*** Opening of Supplied data ***

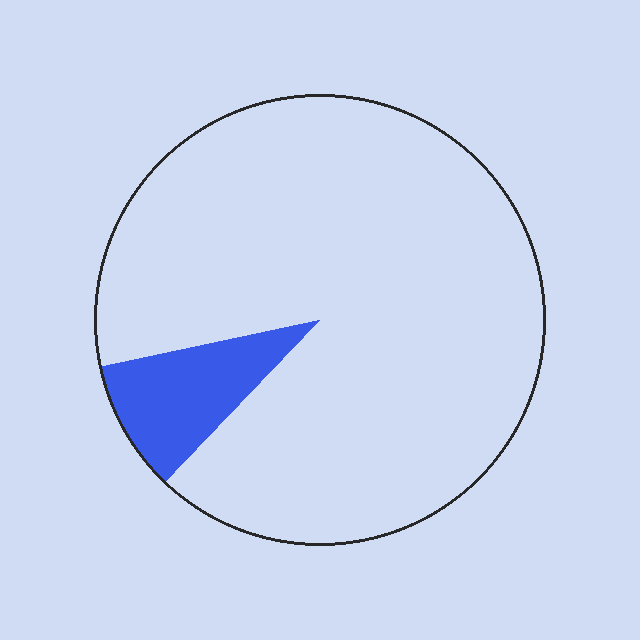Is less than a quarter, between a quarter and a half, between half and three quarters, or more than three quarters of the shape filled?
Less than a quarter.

*** Close of Supplied data ***
*** Opening of Supplied data ***

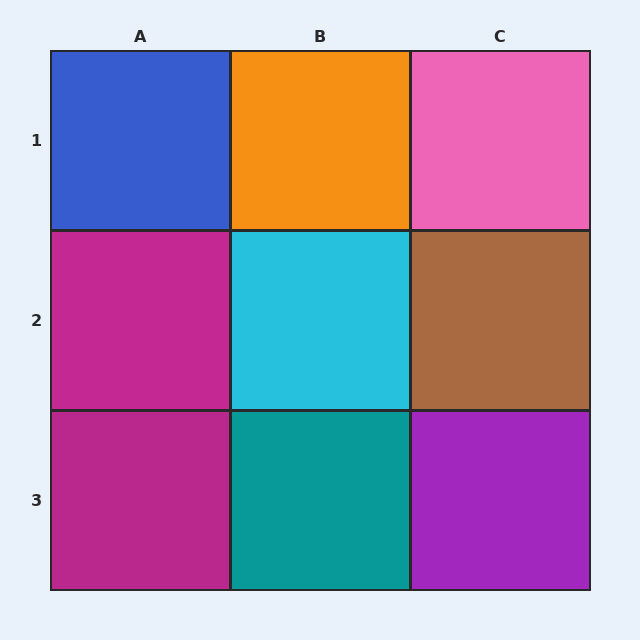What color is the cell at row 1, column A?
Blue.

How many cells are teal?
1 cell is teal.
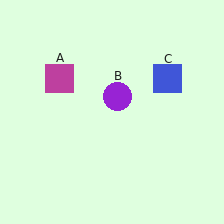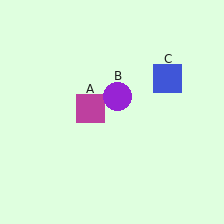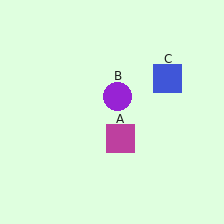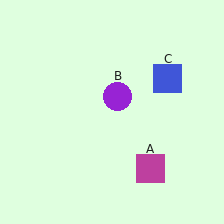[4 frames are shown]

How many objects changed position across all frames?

*** Close of Supplied data ***

▶ Assignment: Taking the material above, give again exactly the lines from the one holding "What color is the cell at row 1, column A?" through the one holding "How many objects", with both ends and without pictures.

▶ Output:
What color is the cell at row 1, column A?
Blue.

How many cells are teal?
1 cell is teal.
[4 frames are shown]

How many objects changed position across all frames?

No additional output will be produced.